Entries from a figure question set:
(begin)

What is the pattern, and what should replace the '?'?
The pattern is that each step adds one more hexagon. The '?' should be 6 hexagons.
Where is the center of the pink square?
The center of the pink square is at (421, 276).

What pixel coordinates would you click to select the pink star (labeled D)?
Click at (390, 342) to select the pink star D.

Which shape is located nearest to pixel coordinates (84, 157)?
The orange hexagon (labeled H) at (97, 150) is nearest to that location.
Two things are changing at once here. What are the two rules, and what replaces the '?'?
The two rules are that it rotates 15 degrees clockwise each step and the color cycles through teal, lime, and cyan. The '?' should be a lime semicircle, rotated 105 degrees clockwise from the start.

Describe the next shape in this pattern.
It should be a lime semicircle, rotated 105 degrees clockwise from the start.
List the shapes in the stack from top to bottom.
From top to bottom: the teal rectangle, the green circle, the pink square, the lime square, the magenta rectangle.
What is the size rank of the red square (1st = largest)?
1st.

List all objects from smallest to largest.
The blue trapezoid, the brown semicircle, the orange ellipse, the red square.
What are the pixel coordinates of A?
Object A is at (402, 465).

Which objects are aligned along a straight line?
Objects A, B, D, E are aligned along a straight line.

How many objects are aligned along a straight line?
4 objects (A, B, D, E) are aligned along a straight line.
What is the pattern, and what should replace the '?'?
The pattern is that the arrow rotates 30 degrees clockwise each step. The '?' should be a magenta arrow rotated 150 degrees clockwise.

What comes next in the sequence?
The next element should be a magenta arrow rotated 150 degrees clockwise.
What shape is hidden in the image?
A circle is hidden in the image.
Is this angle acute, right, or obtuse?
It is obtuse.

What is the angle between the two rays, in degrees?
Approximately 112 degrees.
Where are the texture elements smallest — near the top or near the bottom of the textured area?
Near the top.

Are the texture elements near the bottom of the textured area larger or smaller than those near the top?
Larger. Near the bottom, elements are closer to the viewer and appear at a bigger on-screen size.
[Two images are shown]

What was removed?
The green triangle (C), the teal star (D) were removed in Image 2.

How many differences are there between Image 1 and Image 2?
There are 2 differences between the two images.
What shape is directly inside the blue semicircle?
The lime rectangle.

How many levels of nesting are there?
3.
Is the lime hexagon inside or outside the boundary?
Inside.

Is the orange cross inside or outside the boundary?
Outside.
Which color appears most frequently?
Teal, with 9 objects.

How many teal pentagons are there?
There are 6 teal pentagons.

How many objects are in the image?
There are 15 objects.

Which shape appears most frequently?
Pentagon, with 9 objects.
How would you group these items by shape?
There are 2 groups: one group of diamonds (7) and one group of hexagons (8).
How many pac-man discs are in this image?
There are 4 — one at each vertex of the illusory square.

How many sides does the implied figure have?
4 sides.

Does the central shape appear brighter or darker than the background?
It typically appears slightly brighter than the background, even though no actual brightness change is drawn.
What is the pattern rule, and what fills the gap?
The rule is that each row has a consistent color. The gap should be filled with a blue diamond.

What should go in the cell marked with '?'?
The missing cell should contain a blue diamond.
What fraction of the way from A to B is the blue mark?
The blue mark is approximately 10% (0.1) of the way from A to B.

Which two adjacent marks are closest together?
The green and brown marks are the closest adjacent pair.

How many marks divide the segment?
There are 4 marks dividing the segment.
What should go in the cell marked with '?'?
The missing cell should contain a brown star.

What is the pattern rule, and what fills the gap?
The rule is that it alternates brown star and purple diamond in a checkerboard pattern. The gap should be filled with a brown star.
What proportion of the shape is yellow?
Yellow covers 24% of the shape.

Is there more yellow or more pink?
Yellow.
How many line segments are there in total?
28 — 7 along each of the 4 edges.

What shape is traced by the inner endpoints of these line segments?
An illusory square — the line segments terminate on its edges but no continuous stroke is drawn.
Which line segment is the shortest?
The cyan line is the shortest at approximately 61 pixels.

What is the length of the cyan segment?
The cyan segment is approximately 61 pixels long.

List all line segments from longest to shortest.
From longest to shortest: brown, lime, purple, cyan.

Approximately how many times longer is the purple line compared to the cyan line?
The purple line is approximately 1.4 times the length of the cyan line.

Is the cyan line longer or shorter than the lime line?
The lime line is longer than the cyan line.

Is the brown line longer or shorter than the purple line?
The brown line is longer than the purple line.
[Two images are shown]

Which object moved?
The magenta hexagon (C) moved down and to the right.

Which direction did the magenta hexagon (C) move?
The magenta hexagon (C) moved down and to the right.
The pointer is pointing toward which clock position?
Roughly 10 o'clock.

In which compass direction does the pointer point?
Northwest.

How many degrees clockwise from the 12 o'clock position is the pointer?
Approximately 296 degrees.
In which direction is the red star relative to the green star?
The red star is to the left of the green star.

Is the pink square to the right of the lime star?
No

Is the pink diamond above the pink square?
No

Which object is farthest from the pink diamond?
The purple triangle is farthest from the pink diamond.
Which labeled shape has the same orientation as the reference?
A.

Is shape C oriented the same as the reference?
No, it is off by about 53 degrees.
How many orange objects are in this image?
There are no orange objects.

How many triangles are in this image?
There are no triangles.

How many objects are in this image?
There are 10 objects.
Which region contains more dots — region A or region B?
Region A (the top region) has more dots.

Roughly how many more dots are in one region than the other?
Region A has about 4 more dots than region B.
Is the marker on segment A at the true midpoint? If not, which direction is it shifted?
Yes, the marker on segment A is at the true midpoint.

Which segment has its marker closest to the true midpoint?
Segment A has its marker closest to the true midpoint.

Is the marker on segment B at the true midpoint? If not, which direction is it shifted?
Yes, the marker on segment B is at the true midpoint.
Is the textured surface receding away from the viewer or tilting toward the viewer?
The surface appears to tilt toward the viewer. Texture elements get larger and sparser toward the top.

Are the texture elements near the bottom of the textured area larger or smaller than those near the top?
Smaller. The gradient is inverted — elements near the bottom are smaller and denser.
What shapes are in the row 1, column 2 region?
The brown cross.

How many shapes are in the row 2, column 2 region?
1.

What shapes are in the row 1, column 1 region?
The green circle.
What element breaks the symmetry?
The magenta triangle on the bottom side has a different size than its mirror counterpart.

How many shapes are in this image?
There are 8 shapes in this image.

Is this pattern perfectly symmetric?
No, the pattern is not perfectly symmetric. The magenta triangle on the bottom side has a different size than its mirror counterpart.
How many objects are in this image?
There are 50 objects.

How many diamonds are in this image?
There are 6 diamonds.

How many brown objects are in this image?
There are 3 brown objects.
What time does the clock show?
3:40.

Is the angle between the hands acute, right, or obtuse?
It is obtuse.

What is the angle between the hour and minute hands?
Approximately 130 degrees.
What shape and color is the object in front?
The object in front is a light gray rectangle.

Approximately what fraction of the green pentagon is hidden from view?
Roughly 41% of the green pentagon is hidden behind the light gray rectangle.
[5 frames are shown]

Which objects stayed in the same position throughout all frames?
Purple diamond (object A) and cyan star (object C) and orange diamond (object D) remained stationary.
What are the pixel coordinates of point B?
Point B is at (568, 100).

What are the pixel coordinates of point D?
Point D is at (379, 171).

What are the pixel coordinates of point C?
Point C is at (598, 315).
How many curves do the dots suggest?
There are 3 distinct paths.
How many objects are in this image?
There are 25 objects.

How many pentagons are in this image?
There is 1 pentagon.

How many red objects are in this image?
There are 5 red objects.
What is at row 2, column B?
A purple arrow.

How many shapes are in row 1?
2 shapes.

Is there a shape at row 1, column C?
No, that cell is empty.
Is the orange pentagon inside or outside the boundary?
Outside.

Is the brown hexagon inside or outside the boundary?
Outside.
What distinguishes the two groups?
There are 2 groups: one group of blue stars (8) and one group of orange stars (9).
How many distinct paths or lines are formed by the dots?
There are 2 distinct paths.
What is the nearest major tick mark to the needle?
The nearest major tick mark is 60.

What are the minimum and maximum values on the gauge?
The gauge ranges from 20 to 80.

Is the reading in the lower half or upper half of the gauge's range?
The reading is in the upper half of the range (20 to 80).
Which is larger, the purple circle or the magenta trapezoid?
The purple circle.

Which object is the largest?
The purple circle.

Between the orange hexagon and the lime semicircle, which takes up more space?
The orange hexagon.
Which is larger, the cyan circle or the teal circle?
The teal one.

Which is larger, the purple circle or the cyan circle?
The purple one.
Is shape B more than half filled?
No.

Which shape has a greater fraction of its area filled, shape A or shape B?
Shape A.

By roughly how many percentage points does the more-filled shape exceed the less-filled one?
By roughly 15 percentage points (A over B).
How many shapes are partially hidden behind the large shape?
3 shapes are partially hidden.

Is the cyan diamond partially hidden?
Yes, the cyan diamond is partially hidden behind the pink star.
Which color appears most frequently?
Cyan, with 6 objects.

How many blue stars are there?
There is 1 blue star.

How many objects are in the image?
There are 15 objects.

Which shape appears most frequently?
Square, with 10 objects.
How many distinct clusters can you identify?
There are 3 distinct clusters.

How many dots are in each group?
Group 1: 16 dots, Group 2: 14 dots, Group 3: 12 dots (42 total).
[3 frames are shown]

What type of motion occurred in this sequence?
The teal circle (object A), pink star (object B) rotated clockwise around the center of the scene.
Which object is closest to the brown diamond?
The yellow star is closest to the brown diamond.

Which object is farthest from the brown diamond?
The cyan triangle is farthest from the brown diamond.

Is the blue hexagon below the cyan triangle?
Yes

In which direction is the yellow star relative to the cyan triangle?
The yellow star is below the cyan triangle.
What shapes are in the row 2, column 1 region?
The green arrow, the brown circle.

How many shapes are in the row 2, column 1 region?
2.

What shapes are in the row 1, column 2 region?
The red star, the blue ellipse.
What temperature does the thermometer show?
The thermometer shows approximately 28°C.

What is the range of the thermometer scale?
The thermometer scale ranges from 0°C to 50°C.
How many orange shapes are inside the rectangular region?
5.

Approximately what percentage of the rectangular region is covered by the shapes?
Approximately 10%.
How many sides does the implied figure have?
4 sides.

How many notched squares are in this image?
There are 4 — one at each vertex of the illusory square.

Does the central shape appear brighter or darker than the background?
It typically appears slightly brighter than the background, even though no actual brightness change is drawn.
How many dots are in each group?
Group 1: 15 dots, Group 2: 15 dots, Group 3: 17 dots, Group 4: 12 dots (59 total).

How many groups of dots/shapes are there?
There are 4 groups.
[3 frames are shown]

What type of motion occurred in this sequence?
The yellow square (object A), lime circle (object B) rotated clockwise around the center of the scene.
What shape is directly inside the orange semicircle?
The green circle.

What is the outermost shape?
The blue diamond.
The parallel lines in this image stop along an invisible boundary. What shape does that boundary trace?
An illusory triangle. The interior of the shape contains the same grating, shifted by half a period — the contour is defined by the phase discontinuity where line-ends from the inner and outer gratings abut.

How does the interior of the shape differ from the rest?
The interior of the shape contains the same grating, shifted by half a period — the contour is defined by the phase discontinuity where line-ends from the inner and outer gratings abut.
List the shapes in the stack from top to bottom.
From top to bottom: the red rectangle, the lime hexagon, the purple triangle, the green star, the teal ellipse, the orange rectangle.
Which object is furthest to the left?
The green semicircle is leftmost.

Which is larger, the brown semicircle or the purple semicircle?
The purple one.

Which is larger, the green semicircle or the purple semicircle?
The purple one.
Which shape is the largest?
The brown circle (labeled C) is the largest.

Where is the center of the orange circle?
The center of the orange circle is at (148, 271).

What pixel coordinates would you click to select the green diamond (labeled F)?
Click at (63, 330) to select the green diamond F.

(end)

Output an exact copy of the lines beginning at the one that holds "What pixel coordinates would you click to select the green" and running through the final line of the records.

• Task result:
What pixel coordinates would you click to select the green diamond (labeled F)?
Click at (63, 330) to select the green diamond F.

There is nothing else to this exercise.